◆ Exercise objective
How many lines of the records below contain the word "shown"? Answer with the number alone.

═══ Given data

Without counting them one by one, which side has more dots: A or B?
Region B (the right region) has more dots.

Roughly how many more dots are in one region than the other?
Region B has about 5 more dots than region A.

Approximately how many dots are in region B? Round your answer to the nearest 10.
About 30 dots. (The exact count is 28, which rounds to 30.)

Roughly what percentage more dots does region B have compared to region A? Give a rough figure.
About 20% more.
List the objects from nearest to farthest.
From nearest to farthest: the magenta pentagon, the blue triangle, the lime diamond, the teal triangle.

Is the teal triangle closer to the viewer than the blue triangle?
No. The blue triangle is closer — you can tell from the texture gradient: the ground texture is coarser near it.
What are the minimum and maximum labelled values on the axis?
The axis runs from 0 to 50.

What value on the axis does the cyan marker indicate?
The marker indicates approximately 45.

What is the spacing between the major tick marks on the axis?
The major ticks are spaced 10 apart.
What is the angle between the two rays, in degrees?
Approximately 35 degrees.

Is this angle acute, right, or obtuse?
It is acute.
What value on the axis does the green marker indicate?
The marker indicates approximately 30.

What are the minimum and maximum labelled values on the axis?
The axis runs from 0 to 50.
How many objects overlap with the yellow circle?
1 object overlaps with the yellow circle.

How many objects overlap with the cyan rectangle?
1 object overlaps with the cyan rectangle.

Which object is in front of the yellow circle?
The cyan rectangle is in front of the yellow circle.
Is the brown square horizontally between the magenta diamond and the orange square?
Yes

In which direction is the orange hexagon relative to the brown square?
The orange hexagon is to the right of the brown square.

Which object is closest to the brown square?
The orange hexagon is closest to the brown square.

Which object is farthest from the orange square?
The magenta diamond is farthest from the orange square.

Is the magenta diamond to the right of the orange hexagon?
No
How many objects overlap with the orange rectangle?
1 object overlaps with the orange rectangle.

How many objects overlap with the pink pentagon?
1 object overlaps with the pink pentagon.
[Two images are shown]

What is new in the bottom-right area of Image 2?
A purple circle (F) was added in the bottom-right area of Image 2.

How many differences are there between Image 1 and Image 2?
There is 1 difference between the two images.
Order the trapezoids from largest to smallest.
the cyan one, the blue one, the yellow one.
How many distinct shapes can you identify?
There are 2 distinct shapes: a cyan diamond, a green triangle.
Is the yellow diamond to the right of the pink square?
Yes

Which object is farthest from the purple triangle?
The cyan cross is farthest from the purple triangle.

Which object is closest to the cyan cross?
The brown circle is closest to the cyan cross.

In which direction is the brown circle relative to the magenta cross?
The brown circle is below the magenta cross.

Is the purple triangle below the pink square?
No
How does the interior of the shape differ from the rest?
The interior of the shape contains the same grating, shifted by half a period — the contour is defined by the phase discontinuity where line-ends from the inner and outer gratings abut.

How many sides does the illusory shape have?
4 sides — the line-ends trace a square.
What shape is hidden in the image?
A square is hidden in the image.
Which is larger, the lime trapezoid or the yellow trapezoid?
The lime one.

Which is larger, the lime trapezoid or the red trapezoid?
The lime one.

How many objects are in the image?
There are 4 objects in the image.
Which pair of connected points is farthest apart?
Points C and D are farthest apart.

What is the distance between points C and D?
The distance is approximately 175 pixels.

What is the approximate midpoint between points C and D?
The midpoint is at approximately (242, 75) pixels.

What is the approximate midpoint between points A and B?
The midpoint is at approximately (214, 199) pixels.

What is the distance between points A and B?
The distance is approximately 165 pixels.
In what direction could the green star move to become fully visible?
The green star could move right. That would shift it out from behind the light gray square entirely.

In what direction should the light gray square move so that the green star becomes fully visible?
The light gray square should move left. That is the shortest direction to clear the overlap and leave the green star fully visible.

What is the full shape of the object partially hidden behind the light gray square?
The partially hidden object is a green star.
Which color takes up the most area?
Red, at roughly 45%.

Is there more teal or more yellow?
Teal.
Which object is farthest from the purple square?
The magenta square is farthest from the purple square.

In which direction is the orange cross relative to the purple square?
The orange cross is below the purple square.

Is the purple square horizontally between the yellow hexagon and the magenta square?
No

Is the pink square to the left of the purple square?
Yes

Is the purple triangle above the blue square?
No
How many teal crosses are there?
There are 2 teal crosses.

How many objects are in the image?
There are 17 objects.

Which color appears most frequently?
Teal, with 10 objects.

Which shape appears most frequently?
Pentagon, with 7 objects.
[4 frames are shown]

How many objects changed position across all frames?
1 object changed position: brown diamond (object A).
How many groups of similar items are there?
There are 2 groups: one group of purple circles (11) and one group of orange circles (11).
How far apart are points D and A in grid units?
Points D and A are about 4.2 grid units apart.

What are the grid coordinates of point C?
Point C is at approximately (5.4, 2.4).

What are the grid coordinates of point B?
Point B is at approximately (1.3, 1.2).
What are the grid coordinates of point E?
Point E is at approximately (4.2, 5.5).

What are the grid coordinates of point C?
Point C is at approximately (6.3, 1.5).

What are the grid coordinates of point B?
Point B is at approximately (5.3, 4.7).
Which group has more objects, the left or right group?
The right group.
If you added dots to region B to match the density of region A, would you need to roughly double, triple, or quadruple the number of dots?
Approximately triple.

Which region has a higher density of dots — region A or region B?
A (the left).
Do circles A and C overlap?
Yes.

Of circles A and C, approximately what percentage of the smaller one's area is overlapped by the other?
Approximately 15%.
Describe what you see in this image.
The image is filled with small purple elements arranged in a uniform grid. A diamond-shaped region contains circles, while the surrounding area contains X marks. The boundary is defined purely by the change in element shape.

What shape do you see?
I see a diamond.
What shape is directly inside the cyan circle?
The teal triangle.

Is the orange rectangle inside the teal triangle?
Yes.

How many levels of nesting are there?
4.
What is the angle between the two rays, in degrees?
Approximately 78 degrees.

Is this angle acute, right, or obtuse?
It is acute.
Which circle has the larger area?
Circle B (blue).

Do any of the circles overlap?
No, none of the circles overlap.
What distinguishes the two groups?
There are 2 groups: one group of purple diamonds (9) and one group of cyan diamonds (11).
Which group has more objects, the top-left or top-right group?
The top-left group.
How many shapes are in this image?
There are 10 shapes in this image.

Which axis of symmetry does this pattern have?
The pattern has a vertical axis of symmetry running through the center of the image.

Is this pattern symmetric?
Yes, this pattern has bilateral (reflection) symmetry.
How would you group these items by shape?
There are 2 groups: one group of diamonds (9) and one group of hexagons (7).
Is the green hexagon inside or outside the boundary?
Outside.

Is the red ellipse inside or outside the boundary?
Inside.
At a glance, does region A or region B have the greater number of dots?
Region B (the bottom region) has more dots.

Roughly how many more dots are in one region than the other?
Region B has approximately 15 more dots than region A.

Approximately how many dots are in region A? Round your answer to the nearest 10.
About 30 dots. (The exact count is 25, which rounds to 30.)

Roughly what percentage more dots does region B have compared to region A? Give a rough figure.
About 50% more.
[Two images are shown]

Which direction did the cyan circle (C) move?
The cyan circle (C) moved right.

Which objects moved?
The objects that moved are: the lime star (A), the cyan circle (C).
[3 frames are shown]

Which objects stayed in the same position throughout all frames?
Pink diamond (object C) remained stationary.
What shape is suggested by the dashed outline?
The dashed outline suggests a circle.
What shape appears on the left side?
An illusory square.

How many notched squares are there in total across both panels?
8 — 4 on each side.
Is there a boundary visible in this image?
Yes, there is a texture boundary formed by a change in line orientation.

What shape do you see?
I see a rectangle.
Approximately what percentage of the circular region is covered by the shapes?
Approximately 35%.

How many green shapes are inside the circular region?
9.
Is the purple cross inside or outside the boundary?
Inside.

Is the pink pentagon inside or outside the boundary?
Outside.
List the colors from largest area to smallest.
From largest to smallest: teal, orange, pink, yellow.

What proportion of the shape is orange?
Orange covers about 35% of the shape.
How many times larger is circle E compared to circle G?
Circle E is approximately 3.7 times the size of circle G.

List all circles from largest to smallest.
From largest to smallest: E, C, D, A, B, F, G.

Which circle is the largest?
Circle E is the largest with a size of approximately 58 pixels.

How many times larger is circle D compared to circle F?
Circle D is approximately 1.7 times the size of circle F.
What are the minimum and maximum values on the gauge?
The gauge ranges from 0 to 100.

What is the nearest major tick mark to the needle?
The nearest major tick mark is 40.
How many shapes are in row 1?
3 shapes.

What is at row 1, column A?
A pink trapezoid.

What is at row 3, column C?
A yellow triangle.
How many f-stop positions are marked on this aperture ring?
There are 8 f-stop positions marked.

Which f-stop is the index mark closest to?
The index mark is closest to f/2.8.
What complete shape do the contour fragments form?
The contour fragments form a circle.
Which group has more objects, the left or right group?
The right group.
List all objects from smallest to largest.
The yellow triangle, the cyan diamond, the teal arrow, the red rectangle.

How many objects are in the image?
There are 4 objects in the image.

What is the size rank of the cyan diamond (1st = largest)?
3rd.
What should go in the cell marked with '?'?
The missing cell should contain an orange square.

══════

◆ Final result
4